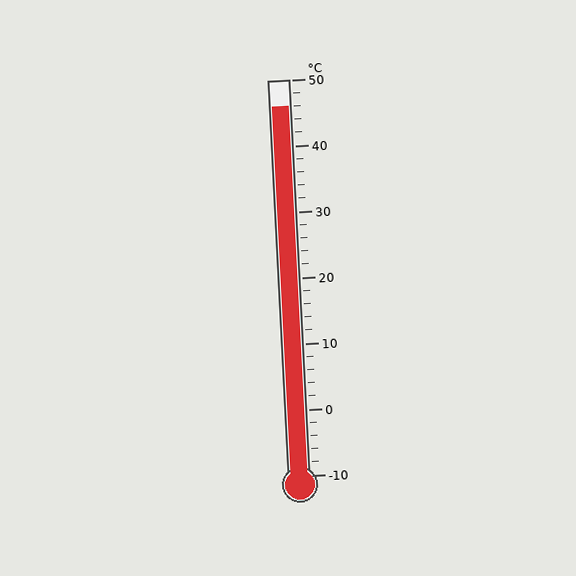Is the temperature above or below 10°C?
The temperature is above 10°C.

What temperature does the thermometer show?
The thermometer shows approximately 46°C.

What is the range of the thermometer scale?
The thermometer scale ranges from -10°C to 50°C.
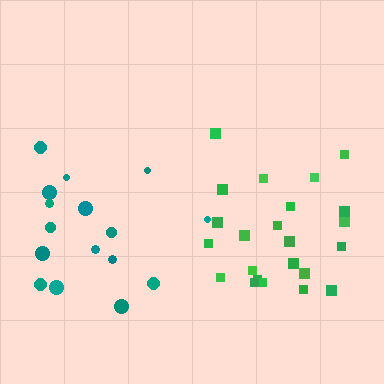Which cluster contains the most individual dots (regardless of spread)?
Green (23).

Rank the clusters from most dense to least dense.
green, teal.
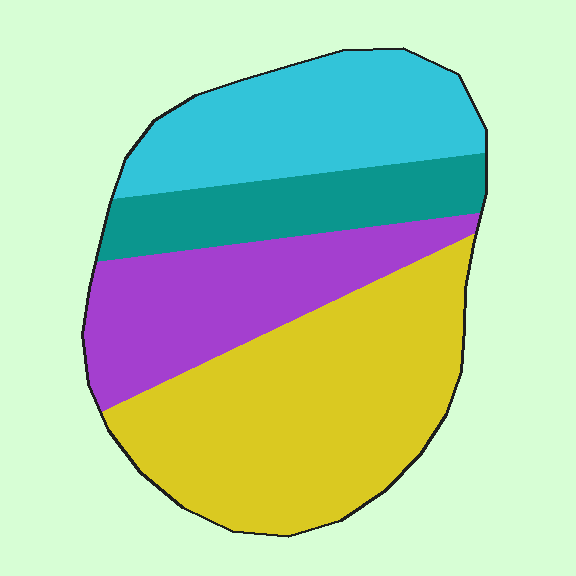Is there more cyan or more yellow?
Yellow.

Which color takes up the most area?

######

SET TASK: Repeat the data exactly, without the pictures.

OUTPUT BELOW:
Is the temperature above or below 10°C?
The temperature is above 10°C.

What temperature does the thermometer show?
The thermometer shows approximately 46°C.

What is the range of the thermometer scale?
The thermometer scale ranges from -10°C to 50°C.
Which cluster contains the most individual dots (regardless of spread)?
Green (23).

Rank the clusters from most dense to least dense.
green, teal.
Is there more cyan or more yellow?
Yellow.

Which color takes up the most area?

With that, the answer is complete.